## begin Data provided
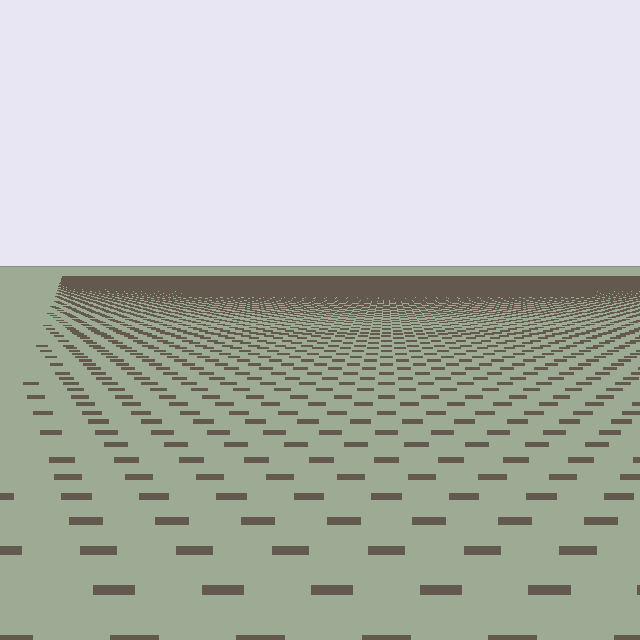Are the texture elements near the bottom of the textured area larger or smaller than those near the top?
Larger. Near the bottom, elements are closer to the viewer and appear at a bigger on-screen size.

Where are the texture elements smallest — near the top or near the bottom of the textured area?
Near the top.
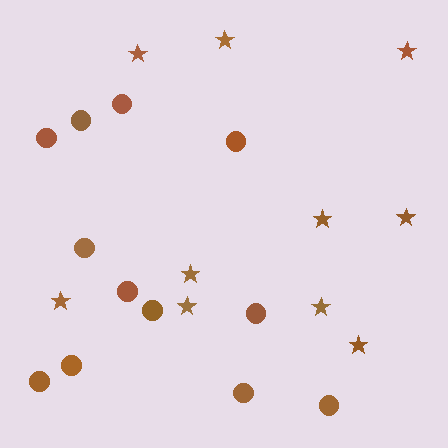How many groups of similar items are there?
There are 2 groups: one group of circles (12) and one group of stars (10).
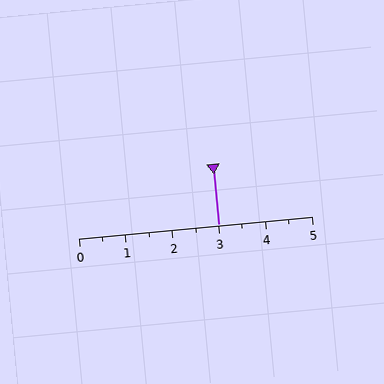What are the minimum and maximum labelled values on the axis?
The axis runs from 0 to 5.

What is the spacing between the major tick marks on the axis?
The major ticks are spaced 1 apart.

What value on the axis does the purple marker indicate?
The marker indicates approximately 3.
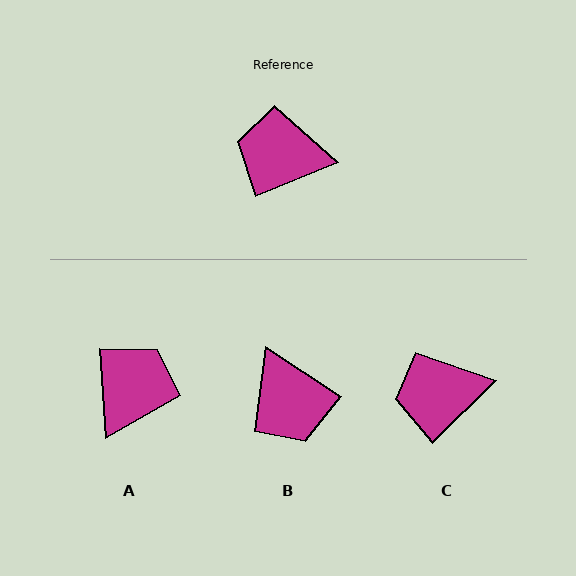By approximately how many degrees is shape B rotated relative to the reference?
Approximately 125 degrees counter-clockwise.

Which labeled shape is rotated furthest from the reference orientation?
B, about 125 degrees away.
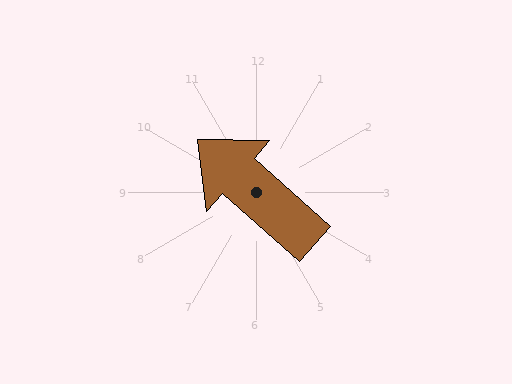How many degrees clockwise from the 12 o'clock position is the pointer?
Approximately 312 degrees.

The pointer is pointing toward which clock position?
Roughly 10 o'clock.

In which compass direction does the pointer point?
Northwest.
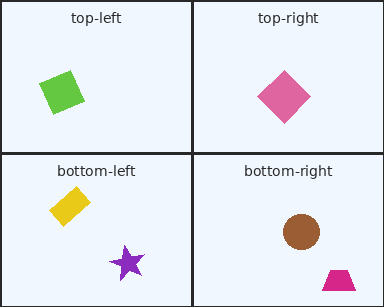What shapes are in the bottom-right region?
The magenta trapezoid, the brown circle.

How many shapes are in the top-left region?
1.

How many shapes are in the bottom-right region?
2.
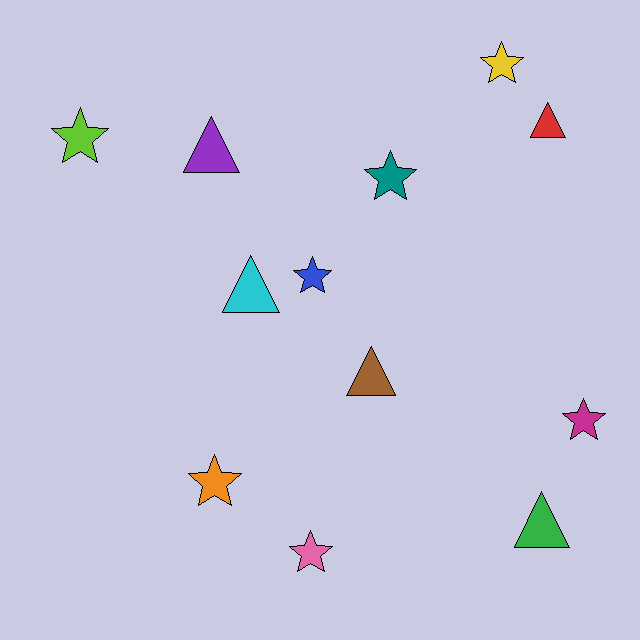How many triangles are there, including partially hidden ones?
There are 5 triangles.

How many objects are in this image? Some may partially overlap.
There are 12 objects.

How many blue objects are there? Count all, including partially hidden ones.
There is 1 blue object.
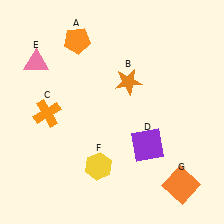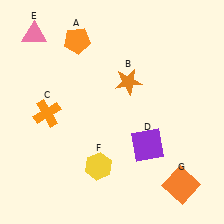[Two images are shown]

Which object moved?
The pink triangle (E) moved up.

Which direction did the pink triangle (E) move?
The pink triangle (E) moved up.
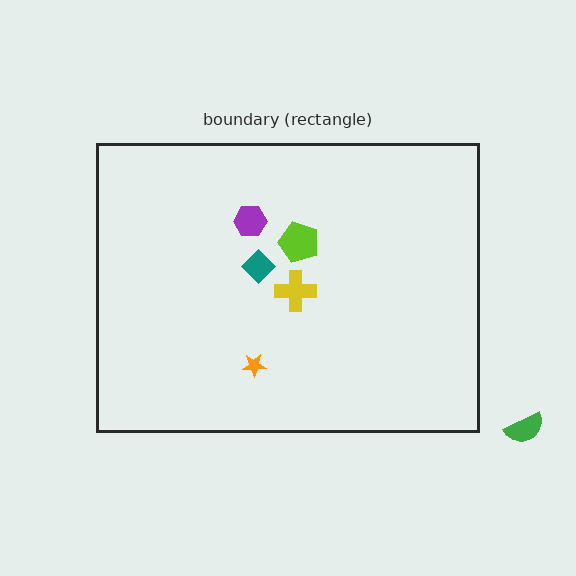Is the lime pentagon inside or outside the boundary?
Inside.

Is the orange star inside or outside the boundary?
Inside.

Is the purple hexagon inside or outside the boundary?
Inside.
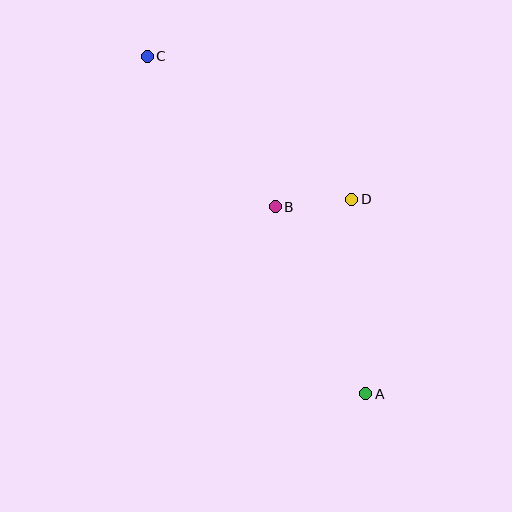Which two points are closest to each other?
## end Data provided
[Task instructions]: Begin at the line containing "Is the purple" and extract every line through the end of the records, inclusive, exactly and only; omit pictures.

[Solution to the problem]:
Is the purple hexagon inside or outside the boundary?
Inside.
Which two points are closest to each other?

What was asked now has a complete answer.